Problem statement
Return only those lines from the line containing "How many distinct shapes can you identify?" to the line containing "What value does", both included, and please omit the pictures.

Material
◇ ◇ ◇ ◇
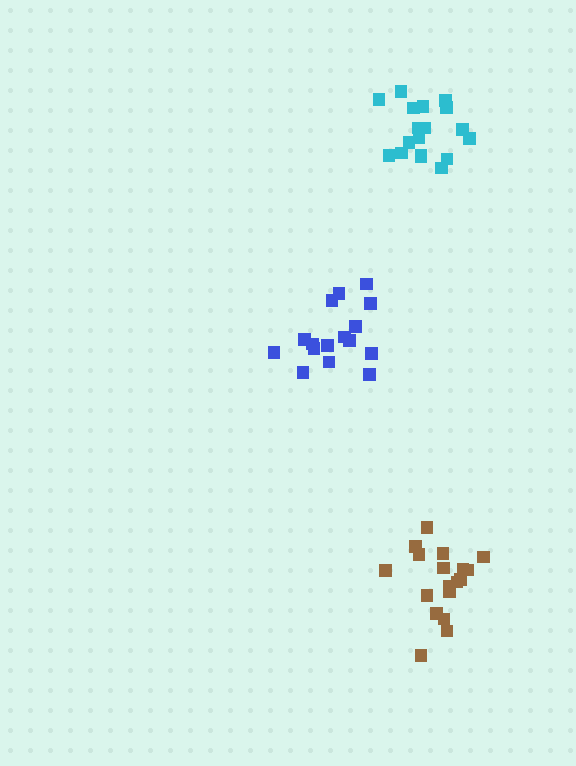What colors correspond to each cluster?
◇ ◇ ◇ ◇
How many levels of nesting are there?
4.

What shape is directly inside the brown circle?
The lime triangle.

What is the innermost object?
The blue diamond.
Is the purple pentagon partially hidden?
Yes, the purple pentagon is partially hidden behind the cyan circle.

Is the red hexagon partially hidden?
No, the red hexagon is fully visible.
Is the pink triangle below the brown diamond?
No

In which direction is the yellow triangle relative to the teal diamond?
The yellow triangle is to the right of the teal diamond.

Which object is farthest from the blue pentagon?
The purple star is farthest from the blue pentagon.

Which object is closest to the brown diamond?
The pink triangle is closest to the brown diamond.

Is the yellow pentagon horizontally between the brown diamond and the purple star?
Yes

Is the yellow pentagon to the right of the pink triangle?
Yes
◇ ◇ ◇ ◇
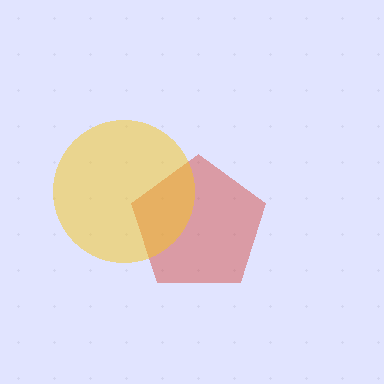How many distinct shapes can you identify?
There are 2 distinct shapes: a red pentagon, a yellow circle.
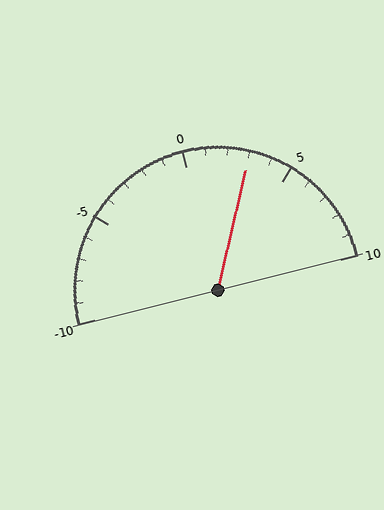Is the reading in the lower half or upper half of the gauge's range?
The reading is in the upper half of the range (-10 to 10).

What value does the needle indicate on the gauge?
◇ ◇ ◇ ◇
Output of the exercise
How many distinct shapes can you identify?
There are 2 distinct shapes: a red pentagon, a yellow circle.
Is the reading in the lower half or upper half of the gauge's range?
The reading is in the upper half of the range (-10 to 10).

What value does the needle indicate on the gauge?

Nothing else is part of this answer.